▶ **What needs to be done**:
All the entries need to be duplicated exactly, with the pictures omitted.

** Exercise material follows **

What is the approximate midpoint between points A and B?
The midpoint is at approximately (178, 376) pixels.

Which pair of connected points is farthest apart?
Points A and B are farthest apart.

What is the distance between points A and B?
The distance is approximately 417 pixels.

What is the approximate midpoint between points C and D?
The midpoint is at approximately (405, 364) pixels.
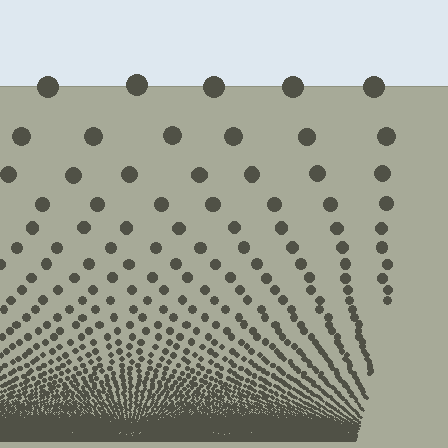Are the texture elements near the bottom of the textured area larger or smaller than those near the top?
Smaller. The gradient is inverted — elements near the bottom are smaller and denser.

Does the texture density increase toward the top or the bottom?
Density increases toward the bottom.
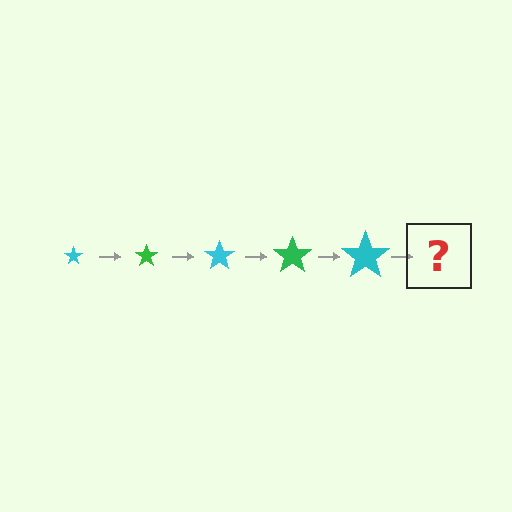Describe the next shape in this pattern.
It should be a green star, larger than the previous one.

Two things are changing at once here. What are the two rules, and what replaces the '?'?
The two rules are that the star grows larger each step and the color cycles through cyan and green. The '?' should be a green star, larger than the previous one.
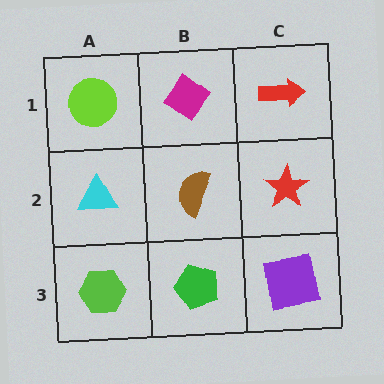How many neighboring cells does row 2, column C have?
3.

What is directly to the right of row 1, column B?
A red arrow.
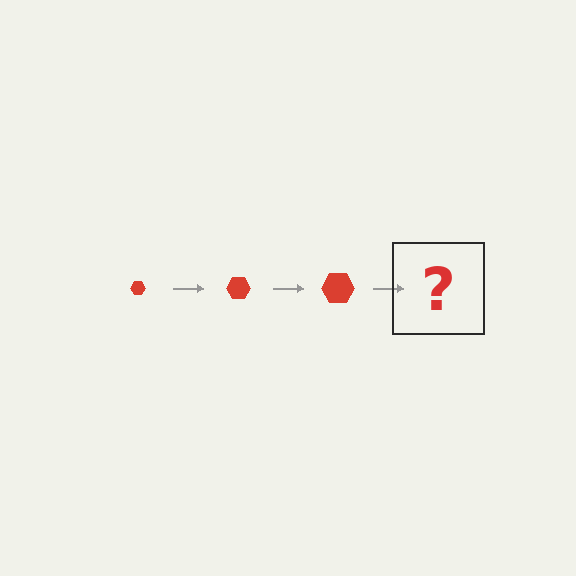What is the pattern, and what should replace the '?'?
The pattern is that the hexagon gets progressively larger each step. The '?' should be a red hexagon, larger than the previous one.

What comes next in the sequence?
The next element should be a red hexagon, larger than the previous one.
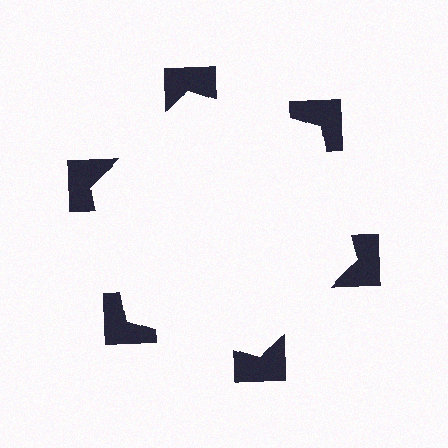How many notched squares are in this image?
There are 6 — one at each vertex of the illusory hexagon.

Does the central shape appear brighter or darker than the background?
It typically appears slightly brighter than the background, even though no actual brightness change is drawn.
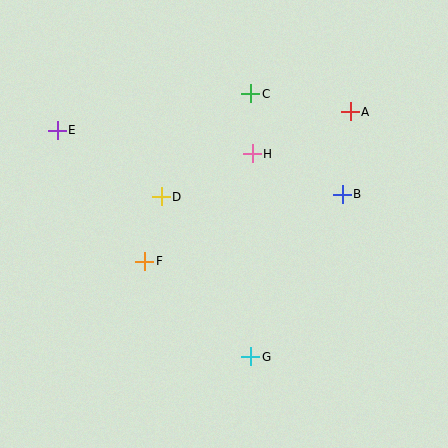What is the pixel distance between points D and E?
The distance between D and E is 123 pixels.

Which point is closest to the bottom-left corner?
Point F is closest to the bottom-left corner.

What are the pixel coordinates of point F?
Point F is at (145, 261).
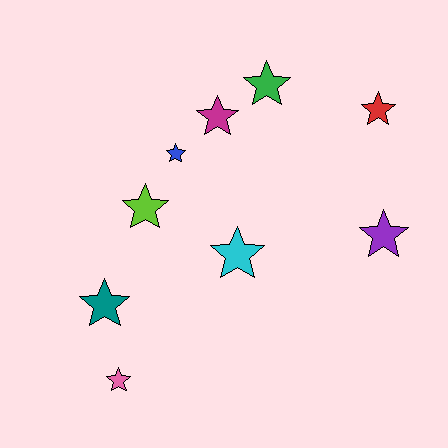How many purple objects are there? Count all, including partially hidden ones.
There is 1 purple object.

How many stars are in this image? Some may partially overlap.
There are 9 stars.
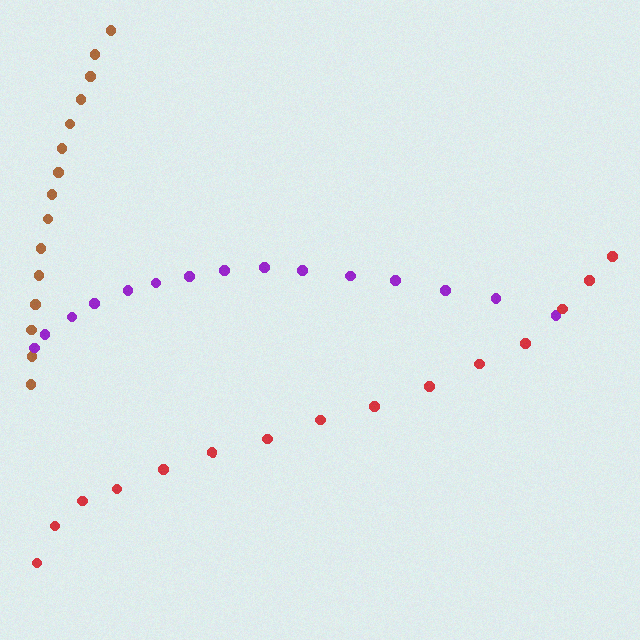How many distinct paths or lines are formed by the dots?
There are 3 distinct paths.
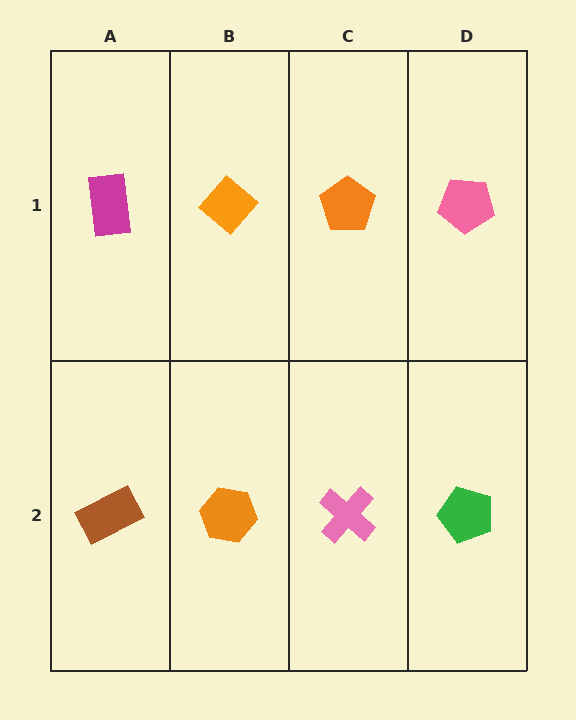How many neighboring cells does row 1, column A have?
2.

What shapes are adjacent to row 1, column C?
A pink cross (row 2, column C), an orange diamond (row 1, column B), a pink pentagon (row 1, column D).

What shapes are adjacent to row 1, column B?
An orange hexagon (row 2, column B), a magenta rectangle (row 1, column A), an orange pentagon (row 1, column C).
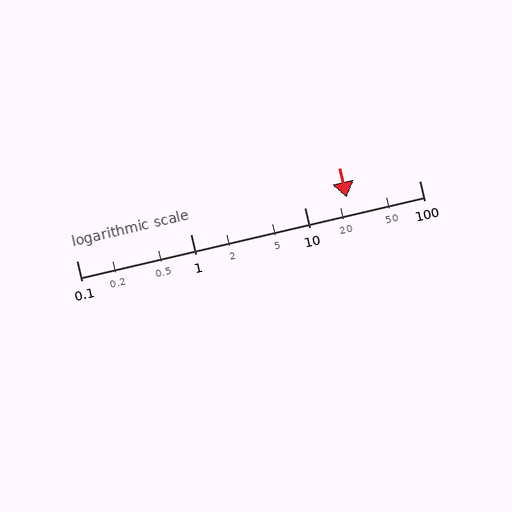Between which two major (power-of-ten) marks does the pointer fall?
The pointer is between 10 and 100.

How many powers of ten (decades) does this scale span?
The scale spans 3 decades, from 0.1 to 100.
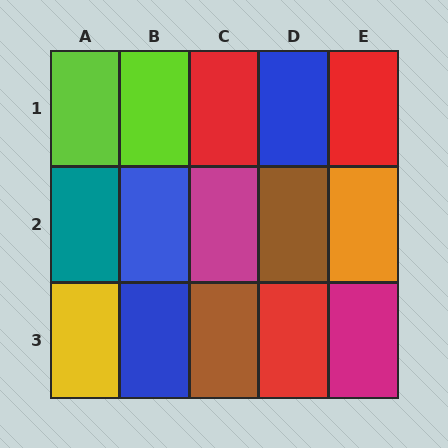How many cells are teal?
1 cell is teal.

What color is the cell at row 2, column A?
Teal.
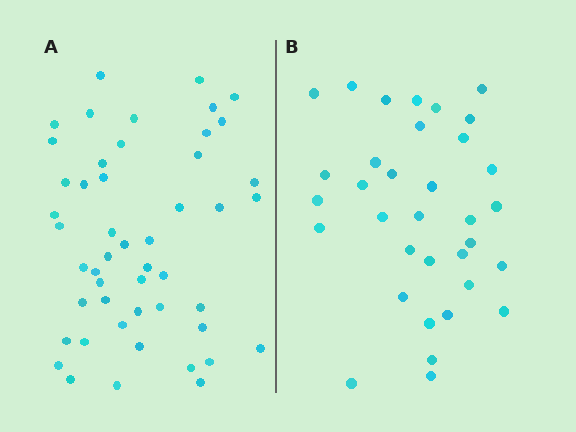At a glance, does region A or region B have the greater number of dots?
Region A (the left region) has more dots.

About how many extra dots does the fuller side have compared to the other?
Region A has approximately 15 more dots than region B.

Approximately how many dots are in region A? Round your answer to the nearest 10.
About 50 dots. (The exact count is 49, which rounds to 50.)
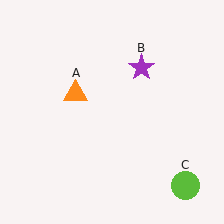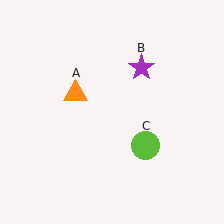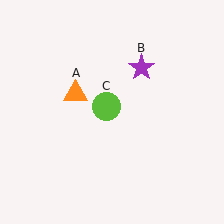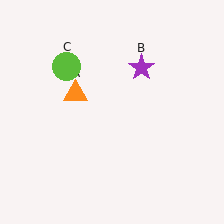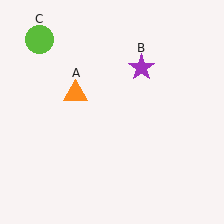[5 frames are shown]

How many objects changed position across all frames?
1 object changed position: lime circle (object C).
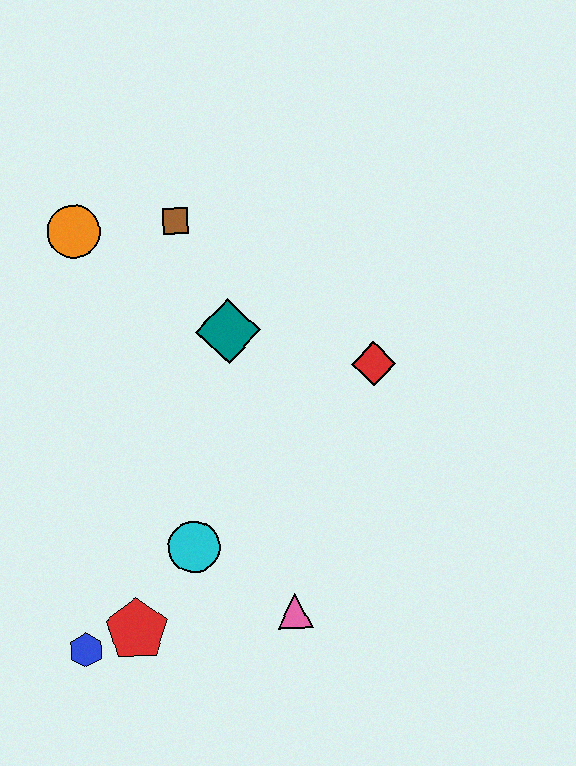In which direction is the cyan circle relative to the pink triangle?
The cyan circle is to the left of the pink triangle.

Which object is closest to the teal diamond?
The brown square is closest to the teal diamond.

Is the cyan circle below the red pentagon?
No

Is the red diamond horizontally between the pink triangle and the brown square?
No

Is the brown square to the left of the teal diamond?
Yes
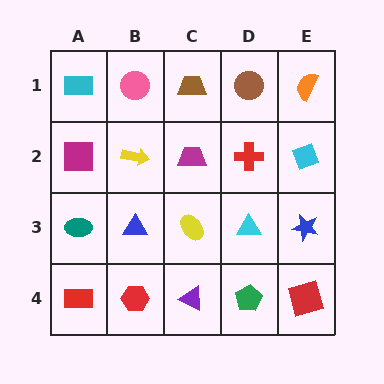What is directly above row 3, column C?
A magenta trapezoid.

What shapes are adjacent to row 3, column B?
A yellow arrow (row 2, column B), a red hexagon (row 4, column B), a teal ellipse (row 3, column A), a yellow ellipse (row 3, column C).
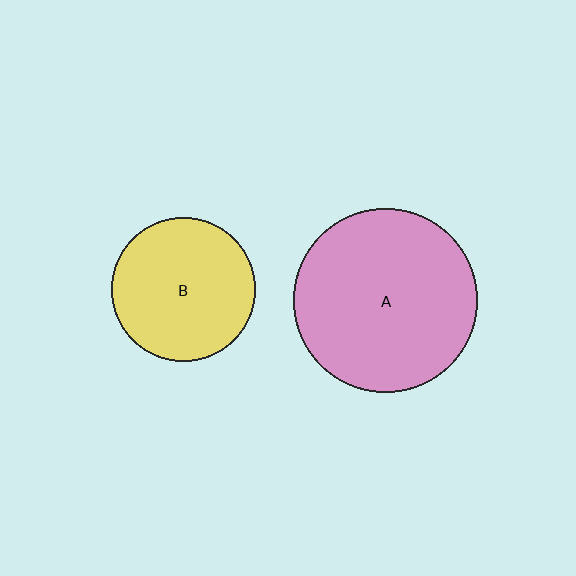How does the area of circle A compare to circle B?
Approximately 1.6 times.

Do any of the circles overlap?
No, none of the circles overlap.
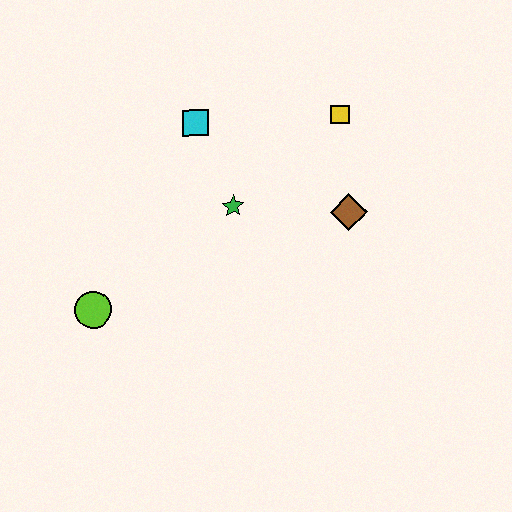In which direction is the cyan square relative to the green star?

** End of Exercise material **

▶ **Output**:
What is the approximate midpoint between points A and B?
The midpoint is at approximately (178, 376) pixels.

Which pair of connected points is farthest apart?
Points A and B are farthest apart.

What is the distance between points A and B?
The distance is approximately 417 pixels.

What is the approximate midpoint between points C and D?
The midpoint is at approximately (405, 364) pixels.
Are the texture elements near the bottom of the textured area larger or smaller than those near the top?
Smaller. The gradient is inverted — elements near the bottom are smaller and denser.

Does the texture density increase toward the top or the bottom?
Density increases toward the bottom.
Describe the next shape in this pattern.
It should be a green star, larger than the previous one.

Two things are changing at once here. What are the two rules, and what replaces the '?'?
The two rules are that the star grows larger each step and the color cycles through cyan and green. The '?' should be a green star, larger than the previous one.
How many neighboring cells does row 2, column C have?
3.

What is directly to the right of row 1, column B?
A red arrow.
What is the pattern, and what should replace the '?'?
The pattern is that the hexagon gets progressively larger each step. The '?' should be a red hexagon, larger than the previous one.

What comes next in the sequence?
The next element should be a red hexagon, larger than the previous one.
How many notched squares are in this image?
There are 6 — one at each vertex of the illusory hexagon.

Does the central shape appear brighter or darker than the background?
It typically appears slightly brighter than the background, even though no actual brightness change is drawn.
What is the pixel distance between points D and E?
The distance between D and E is 123 pixels.

Which point is closest to the bottom-left corner?
Point F is closest to the bottom-left corner.

What are the pixel coordinates of point F?
Point F is at (145, 261).
How many purple objects are there? Count all, including partially hidden ones.
There is 1 purple object.

How many stars are in this image? Some may partially overlap.
There are 9 stars.
How many distinct paths or lines are formed by the dots?
There are 3 distinct paths.
How many neighboring cells does row 1, column A have?
2.

What shapes are adjacent to row 1, column C?
A pink cross (row 2, column C), an orange diamond (row 1, column B), a pink pentagon (row 1, column D).

What shapes are adjacent to row 1, column B?
An orange hexagon (row 2, column B), a magenta rectangle (row 1, column A), an orange pentagon (row 1, column C).
Between which two major (power-of-ten) marks does the pointer fall?
The pointer is between 10 and 100.

How many powers of ten (decades) does this scale span?
The scale spans 3 decades, from 0.1 to 100.
How many cells are teal?
1 cell is teal.

What color is the cell at row 2, column A?
Teal.
At a glance, does region A or region B have the greater number of dots?
Region A (the left region) has more dots.

About how many extra dots does the fuller side have compared to the other?
Region A has approximately 15 more dots than region B.

Approximately how many dots are in region A? Round your answer to the nearest 10.
About 50 dots. (The exact count is 49, which rounds to 50.)
[5 frames are shown]

How many objects changed position across all frames?
1 object changed position: lime circle (object C).
In which direction is the cyan circle relative to the pink triangle?
The cyan circle is to the left of the pink triangle.

Which object is closest to the teal diamond?
The brown square is closest to the teal diamond.

Is the cyan circle below the red pentagon?
No

Is the red diamond horizontally between the pink triangle and the brown square?
No

Is the brown square to the left of the teal diamond?
Yes
What is directly above row 3, column C?
A magenta trapezoid.

What shapes are adjacent to row 3, column B?
A yellow arrow (row 2, column B), a red hexagon (row 4, column B), a teal ellipse (row 3, column A), a yellow ellipse (row 3, column C).
How does the area of circle A compare to circle B?
Approximately 1.6 times.

Do any of the circles overlap?
No, none of the circles overlap.
In which direction is the cyan square relative to the green star?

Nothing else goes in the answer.